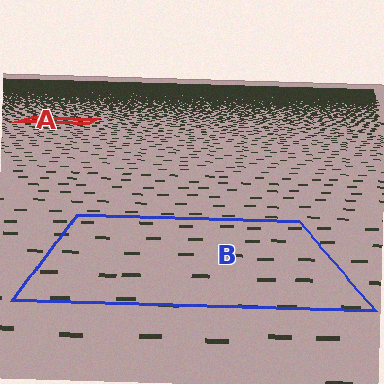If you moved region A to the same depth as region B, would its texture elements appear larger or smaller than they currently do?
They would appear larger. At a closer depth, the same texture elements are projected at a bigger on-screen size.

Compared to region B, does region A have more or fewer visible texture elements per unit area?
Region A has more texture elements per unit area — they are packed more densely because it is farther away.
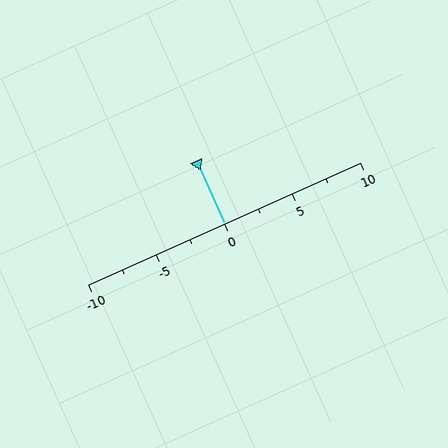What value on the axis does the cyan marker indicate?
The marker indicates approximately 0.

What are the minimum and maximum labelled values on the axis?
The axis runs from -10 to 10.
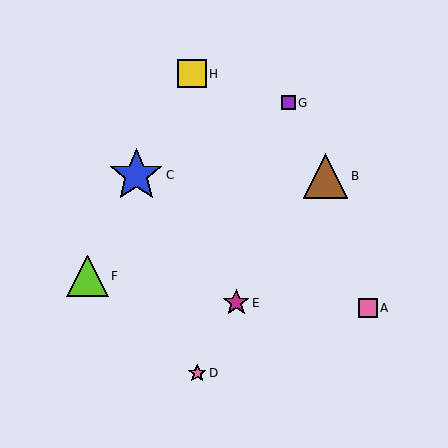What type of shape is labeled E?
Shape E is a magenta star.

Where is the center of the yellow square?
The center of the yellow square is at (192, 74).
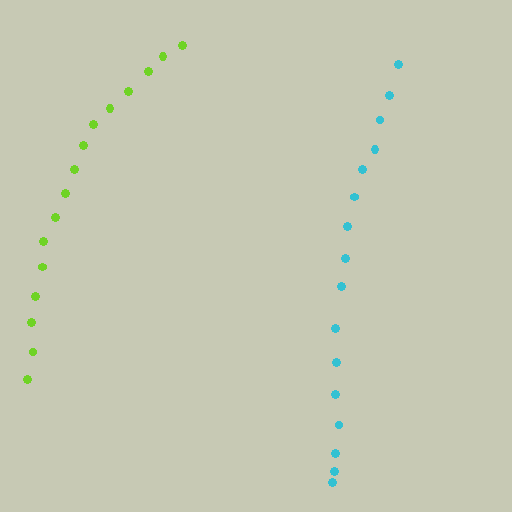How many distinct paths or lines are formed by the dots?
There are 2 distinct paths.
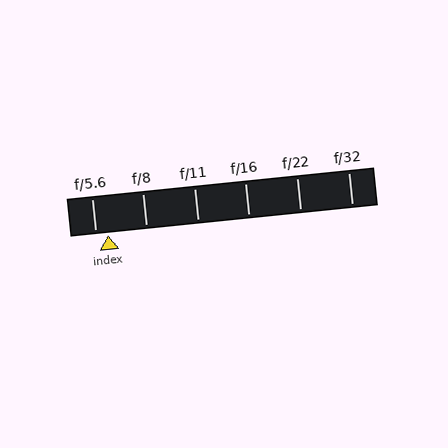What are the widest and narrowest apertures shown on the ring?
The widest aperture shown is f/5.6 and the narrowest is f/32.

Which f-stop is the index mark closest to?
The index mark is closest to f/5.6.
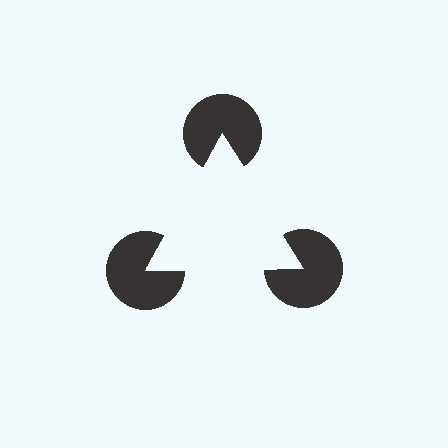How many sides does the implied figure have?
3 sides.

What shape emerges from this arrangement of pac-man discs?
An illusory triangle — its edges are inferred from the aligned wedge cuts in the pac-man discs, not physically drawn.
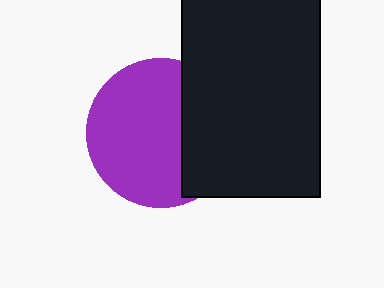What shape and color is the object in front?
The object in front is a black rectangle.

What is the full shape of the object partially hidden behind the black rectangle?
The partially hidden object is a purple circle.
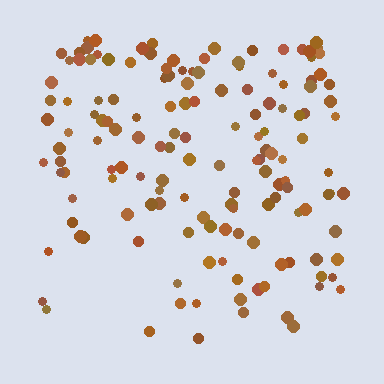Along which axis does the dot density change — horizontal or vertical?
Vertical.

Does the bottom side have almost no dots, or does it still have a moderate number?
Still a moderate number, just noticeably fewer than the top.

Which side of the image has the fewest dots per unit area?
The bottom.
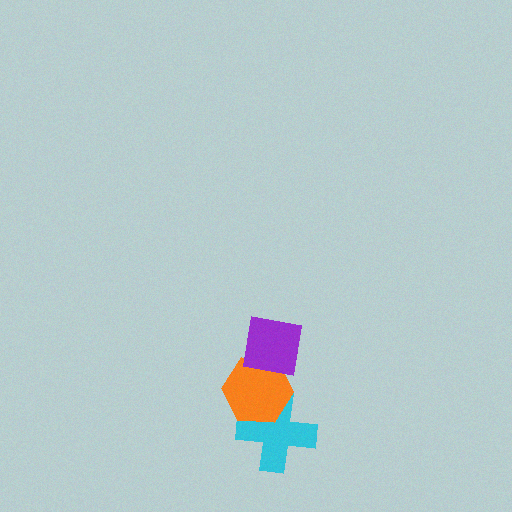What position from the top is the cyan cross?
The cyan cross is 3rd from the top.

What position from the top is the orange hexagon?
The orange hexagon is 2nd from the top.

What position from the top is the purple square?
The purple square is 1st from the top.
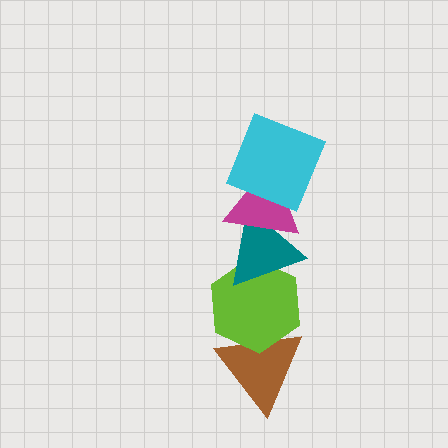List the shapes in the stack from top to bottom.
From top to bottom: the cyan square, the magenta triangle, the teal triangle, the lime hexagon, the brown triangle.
* * * *
#### Goal of the exercise:
In the records above, find the line containing "What position from the top is the cyan cross?", then please restate it and each line after it word for word, pictures excluded.

#### Solved exercise:
What position from the top is the cyan cross?
The cyan cross is 3rd from the top.

What position from the top is the orange hexagon?
The orange hexagon is 2nd from the top.

What position from the top is the purple square?
The purple square is 1st from the top.
List the shapes in the stack from top to bottom.
From top to bottom: the cyan square, the magenta triangle, the teal triangle, the lime hexagon, the brown triangle.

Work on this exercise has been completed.